** START **
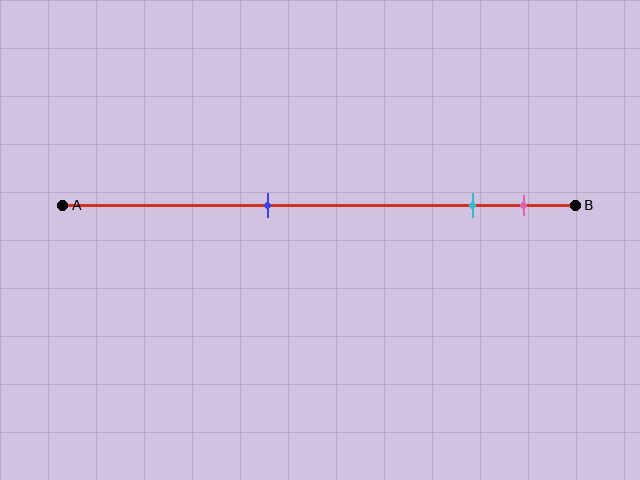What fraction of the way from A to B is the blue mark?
The blue mark is approximately 40% (0.4) of the way from A to B.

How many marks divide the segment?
There are 3 marks dividing the segment.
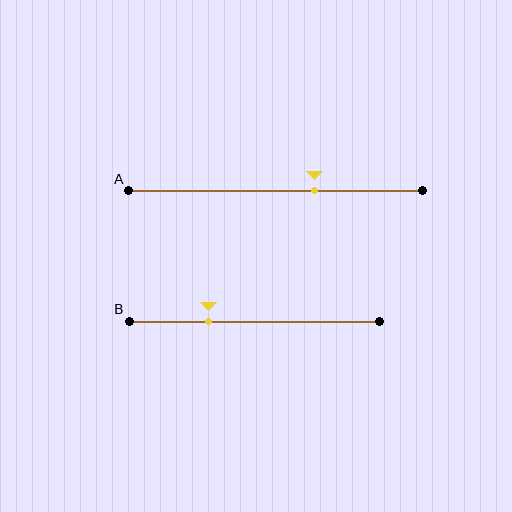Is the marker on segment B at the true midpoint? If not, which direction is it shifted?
No, the marker on segment B is shifted to the left by about 18% of the segment length.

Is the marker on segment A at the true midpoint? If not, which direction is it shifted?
No, the marker on segment A is shifted to the right by about 13% of the segment length.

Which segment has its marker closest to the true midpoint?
Segment A has its marker closest to the true midpoint.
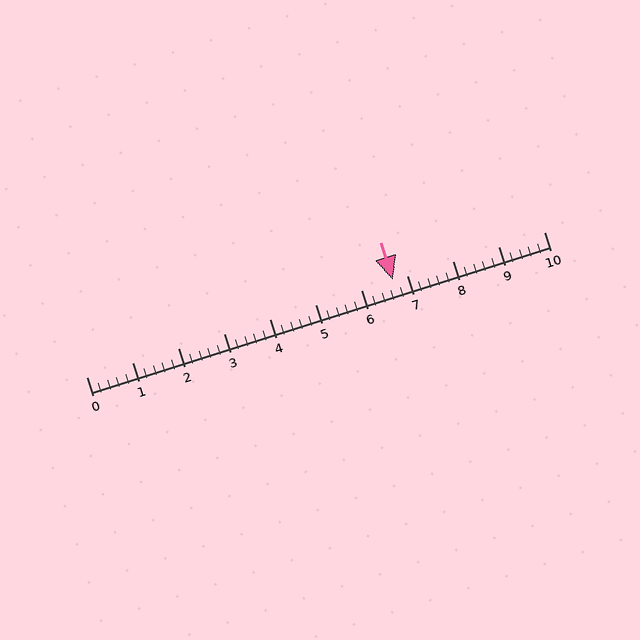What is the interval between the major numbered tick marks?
The major tick marks are spaced 1 units apart.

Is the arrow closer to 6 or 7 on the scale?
The arrow is closer to 7.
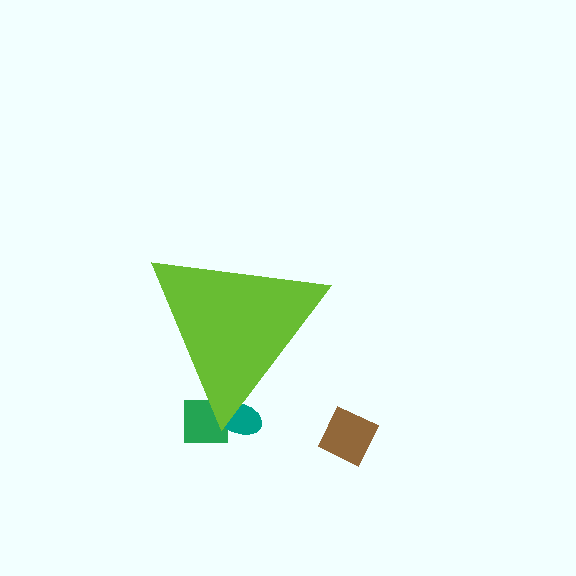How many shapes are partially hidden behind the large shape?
2 shapes are partially hidden.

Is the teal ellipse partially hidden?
Yes, the teal ellipse is partially hidden behind the lime triangle.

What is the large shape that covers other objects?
** END **
All the records above need to be given again word for word. Skip the pictures.

* _Correct response_
What fraction of the way from A to B is the blue mark?
The blue mark is approximately 40% (0.4) of the way from A to B.

How many marks divide the segment?
There are 3 marks dividing the segment.
Is the marker on segment B at the true midpoint? If not, which direction is it shifted?
No, the marker on segment B is shifted to the left by about 18% of the segment length.

Is the marker on segment A at the true midpoint? If not, which direction is it shifted?
No, the marker on segment A is shifted to the right by about 13% of the segment length.

Which segment has its marker closest to the true midpoint?
Segment A has its marker closest to the true midpoint.
What is the interval between the major numbered tick marks?
The major tick marks are spaced 1 units apart.

Is the arrow closer to 6 or 7 on the scale?
The arrow is closer to 7.
How many shapes are partially hidden behind the large shape?
2 shapes are partially hidden.

Is the teal ellipse partially hidden?
Yes, the teal ellipse is partially hidden behind the lime triangle.

What is the large shape that covers other objects?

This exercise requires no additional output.